DO THIS -
Repeat the records below exactly, leaving out every picture.

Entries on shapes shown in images
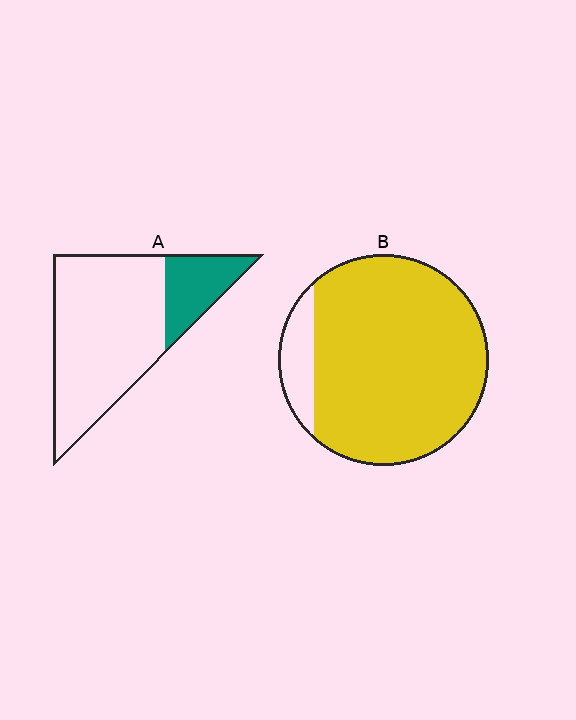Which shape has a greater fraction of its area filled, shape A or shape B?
Shape B.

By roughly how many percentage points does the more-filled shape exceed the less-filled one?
By roughly 65 percentage points (B over A).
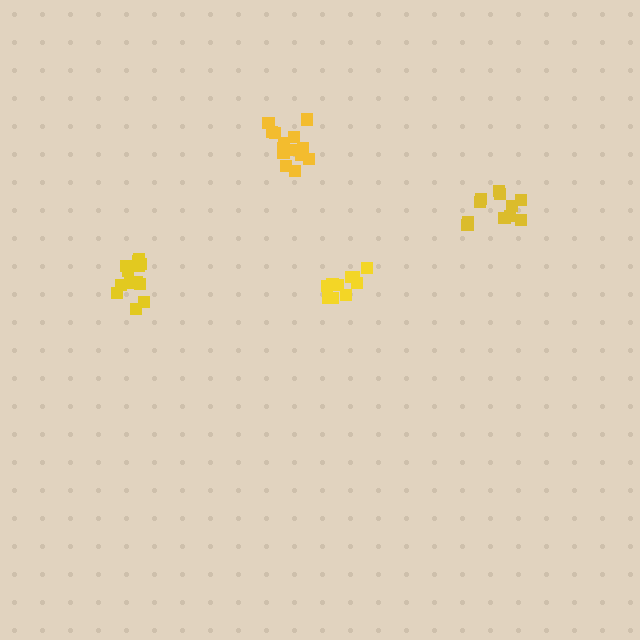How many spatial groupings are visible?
There are 4 spatial groupings.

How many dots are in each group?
Group 1: 13 dots, Group 2: 11 dots, Group 3: 15 dots, Group 4: 10 dots (49 total).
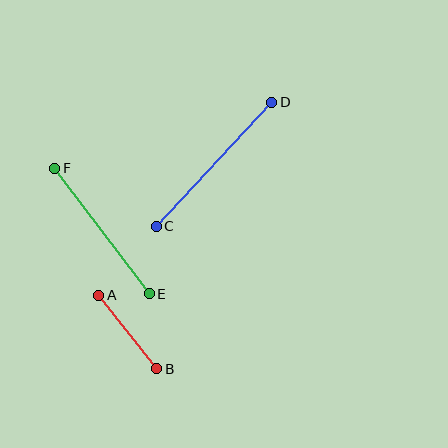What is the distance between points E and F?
The distance is approximately 157 pixels.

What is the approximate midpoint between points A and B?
The midpoint is at approximately (128, 332) pixels.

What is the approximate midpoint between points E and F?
The midpoint is at approximately (102, 231) pixels.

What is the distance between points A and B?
The distance is approximately 94 pixels.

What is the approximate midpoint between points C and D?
The midpoint is at approximately (214, 164) pixels.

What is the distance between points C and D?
The distance is approximately 170 pixels.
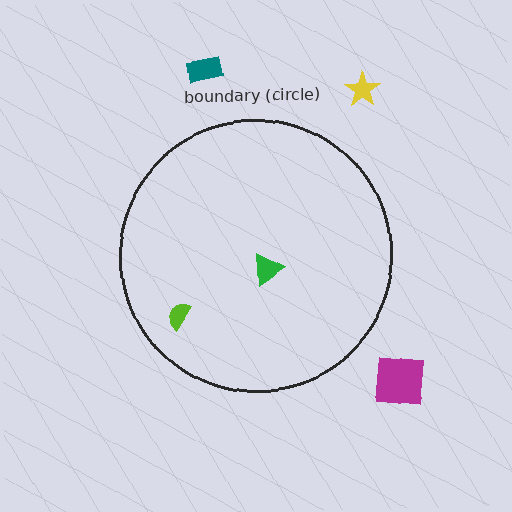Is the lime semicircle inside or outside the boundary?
Inside.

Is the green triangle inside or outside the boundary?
Inside.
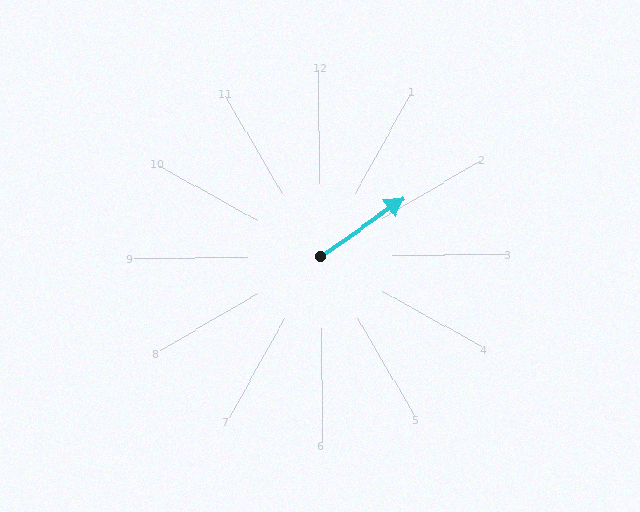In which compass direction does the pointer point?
Northeast.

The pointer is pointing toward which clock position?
Roughly 2 o'clock.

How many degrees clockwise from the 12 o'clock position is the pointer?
Approximately 56 degrees.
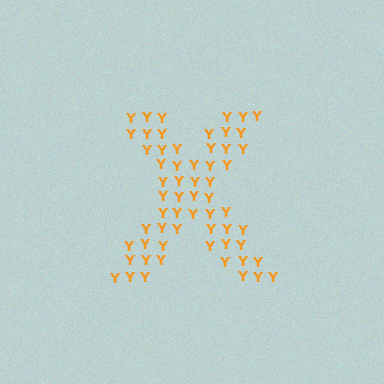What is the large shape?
The large shape is the letter X.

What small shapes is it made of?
It is made of small letter Y's.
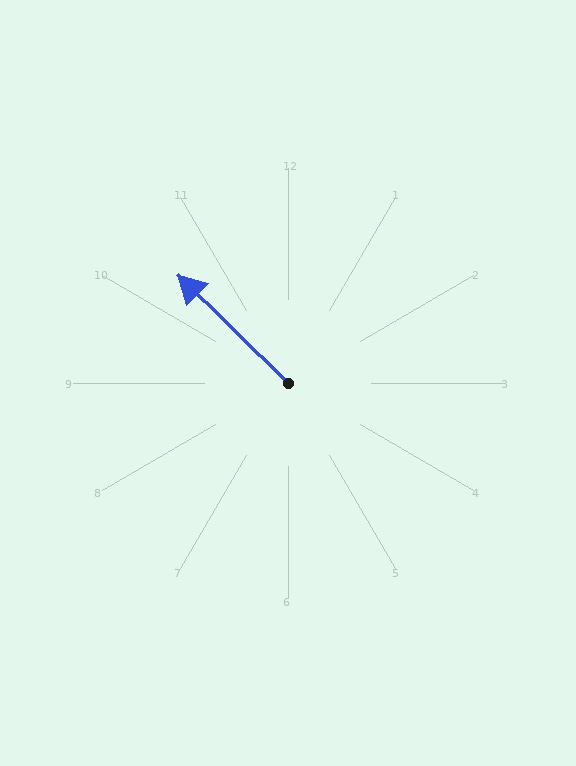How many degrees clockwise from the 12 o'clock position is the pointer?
Approximately 315 degrees.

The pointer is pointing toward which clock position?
Roughly 10 o'clock.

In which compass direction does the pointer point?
Northwest.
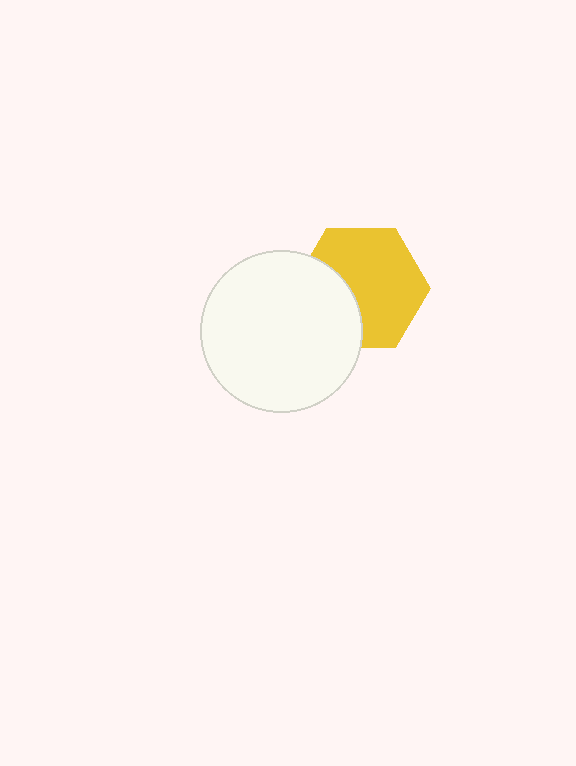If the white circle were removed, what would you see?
You would see the complete yellow hexagon.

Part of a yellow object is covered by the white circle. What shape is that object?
It is a hexagon.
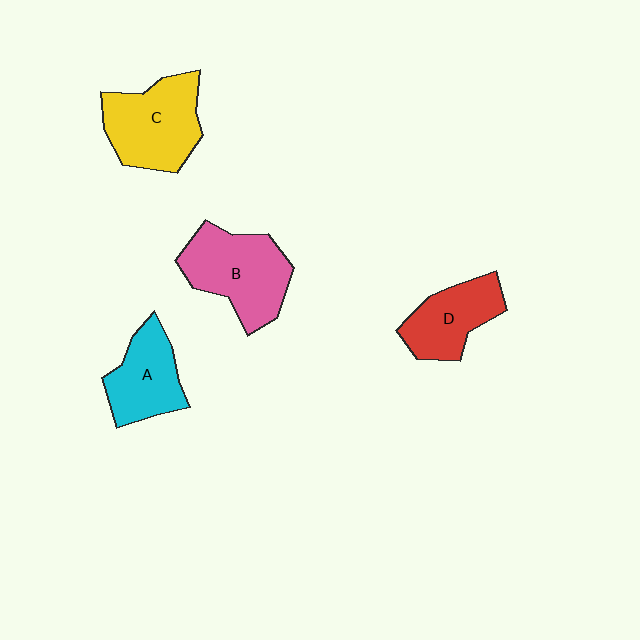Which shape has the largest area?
Shape B (pink).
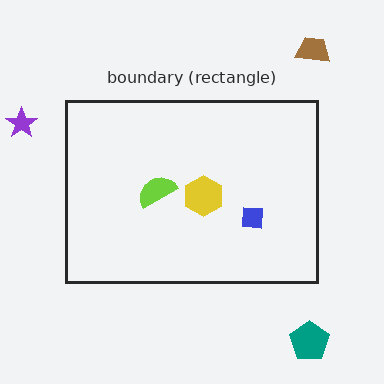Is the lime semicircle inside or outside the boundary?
Inside.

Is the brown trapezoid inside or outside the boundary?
Outside.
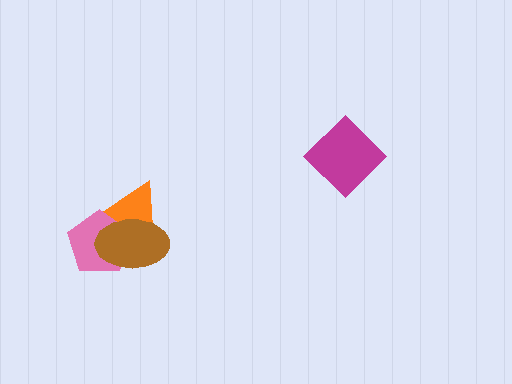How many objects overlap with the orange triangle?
2 objects overlap with the orange triangle.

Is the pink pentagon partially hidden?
Yes, it is partially covered by another shape.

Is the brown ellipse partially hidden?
No, no other shape covers it.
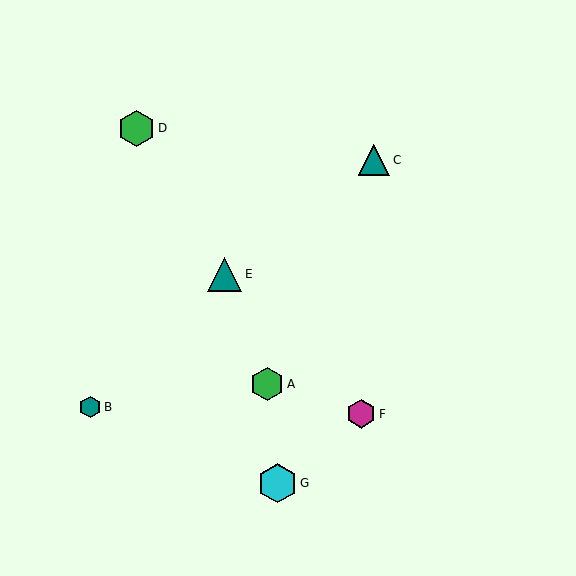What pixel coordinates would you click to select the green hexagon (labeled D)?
Click at (137, 128) to select the green hexagon D.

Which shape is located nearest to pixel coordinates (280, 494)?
The cyan hexagon (labeled G) at (277, 483) is nearest to that location.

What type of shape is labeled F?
Shape F is a magenta hexagon.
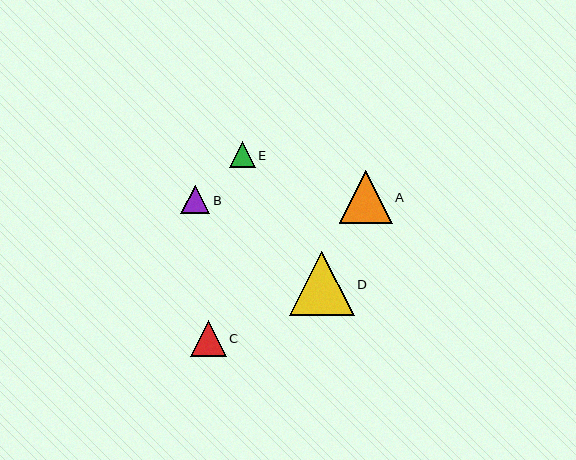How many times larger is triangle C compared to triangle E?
Triangle C is approximately 1.4 times the size of triangle E.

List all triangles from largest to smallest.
From largest to smallest: D, A, C, B, E.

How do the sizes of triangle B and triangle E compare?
Triangle B and triangle E are approximately the same size.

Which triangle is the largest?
Triangle D is the largest with a size of approximately 65 pixels.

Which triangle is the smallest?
Triangle E is the smallest with a size of approximately 26 pixels.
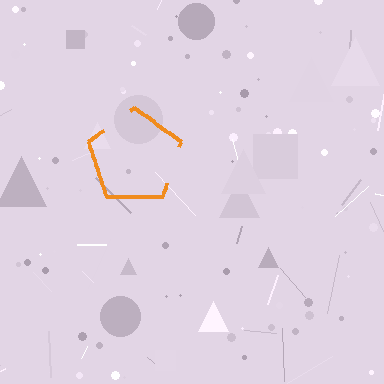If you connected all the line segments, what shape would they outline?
They would outline a pentagon.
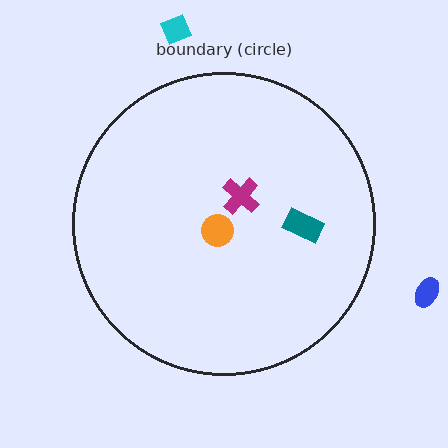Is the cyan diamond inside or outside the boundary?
Outside.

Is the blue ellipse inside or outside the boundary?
Outside.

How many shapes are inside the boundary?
3 inside, 2 outside.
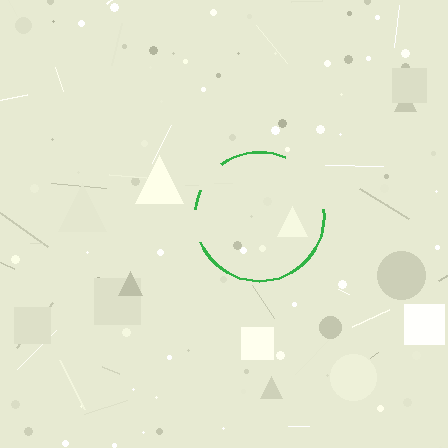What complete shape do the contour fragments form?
The contour fragments form a circle.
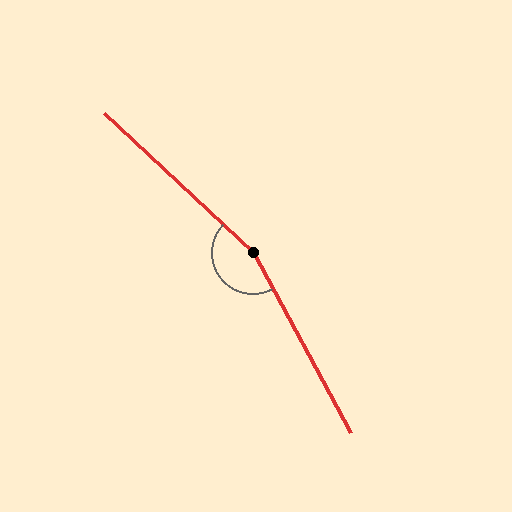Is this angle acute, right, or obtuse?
It is obtuse.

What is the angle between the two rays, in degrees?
Approximately 161 degrees.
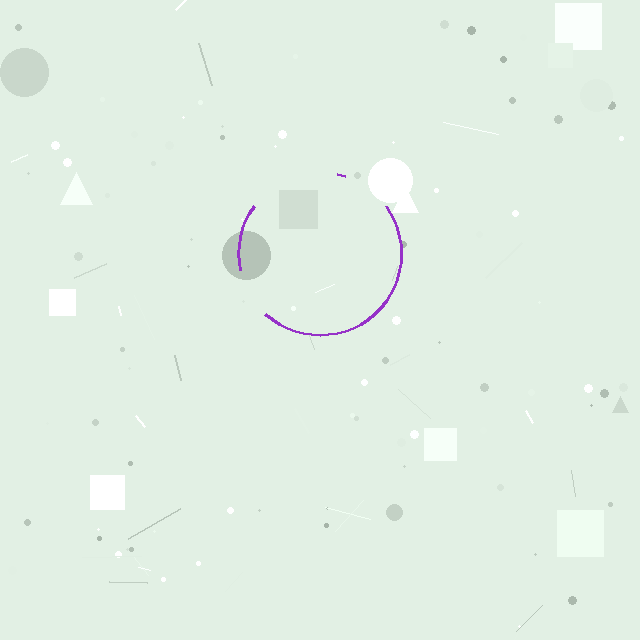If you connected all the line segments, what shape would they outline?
They would outline a circle.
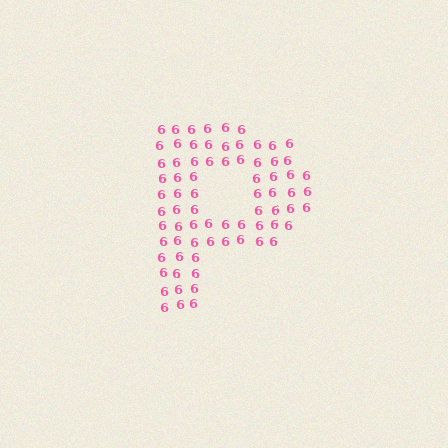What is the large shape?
The large shape is the letter P.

ANSWER FOR THIS EXERCISE -
Which shape has a greater fraction of its area filled, shape A or shape B?
Shape B.

By roughly how many percentage points does the more-filled shape exceed the less-filled one?
By roughly 65 percentage points (B over A).
How many spatial groupings are visible?
There are 4 spatial groupings.

How many dots are in each group?
Group 1: 13 dots, Group 2: 11 dots, Group 3: 15 dots, Group 4: 10 dots (49 total).
What is the distance between points E and F?
The distance is approximately 157 pixels.

What is the approximate midpoint between points A and B?
The midpoint is at approximately (128, 332) pixels.

What is the approximate midpoint between points E and F?
The midpoint is at approximately (102, 231) pixels.

What is the distance between points A and B?
The distance is approximately 94 pixels.

What is the approximate midpoint between points C and D?
The midpoint is at approximately (214, 164) pixels.

What is the distance between points C and D?
The distance is approximately 170 pixels.
Is the lime semicircle inside or outside the boundary?
Inside.

Is the green triangle inside or outside the boundary?
Inside.
In which compass direction does the pointer point?
Northeast.

The pointer is pointing toward which clock position?
Roughly 2 o'clock.

How many degrees clockwise from the 12 o'clock position is the pointer?
Approximately 56 degrees.
What is the large shape?
The large shape is the letter X.

What small shapes is it made of?
It is made of small letter Y's.
How many degrees clockwise from the 12 o'clock position is the pointer?
Approximately 315 degrees.

The pointer is pointing toward which clock position?
Roughly 10 o'clock.

In which compass direction does the pointer point?
Northwest.
If the white circle were removed, what would you see?
You would see the complete yellow hexagon.

Part of a yellow object is covered by the white circle. What shape is that object?
It is a hexagon.
Which shape has the largest area?
Shape B (pink).
Is the lime semicircle inside or outside the boundary?
Inside.

Is the brown trapezoid inside or outside the boundary?
Outside.
How many objects overlap with the orange triangle?
2 objects overlap with the orange triangle.

Is the pink pentagon partially hidden?
Yes, it is partially covered by another shape.

Is the brown ellipse partially hidden?
No, no other shape covers it.
What pixel coordinates would you click to select the green hexagon (labeled D)?
Click at (137, 128) to select the green hexagon D.

Which shape is located nearest to pixel coordinates (280, 494)?
The cyan hexagon (labeled G) at (277, 483) is nearest to that location.

What type of shape is labeled F?
Shape F is a magenta hexagon.
How many times larger is triangle C compared to triangle E?
Triangle C is approximately 1.4 times the size of triangle E.

List all triangles from largest to smallest.
From largest to smallest: D, A, C, B, E.

How do the sizes of triangle B and triangle E compare?
Triangle B and triangle E are approximately the same size.

Which triangle is the largest?
Triangle D is the largest with a size of approximately 65 pixels.

Which triangle is the smallest?
Triangle E is the smallest with a size of approximately 26 pixels.
If you connected all the line segments, what shape would they outline?
They would outline a pentagon.
Is the cyan diamond inside or outside the boundary?
Outside.

Is the blue ellipse inside or outside the boundary?
Outside.

How many shapes are inside the boundary?
3 inside, 2 outside.
What complete shape do the contour fragments form?
The contour fragments form a circle.
Is this angle acute, right, or obtuse?
It is obtuse.

What is the angle between the two rays, in degrees?
Approximately 161 degrees.
If you connected all the line segments, what shape would they outline?
They would outline a circle.
What is the large shape?
The large shape is the letter P.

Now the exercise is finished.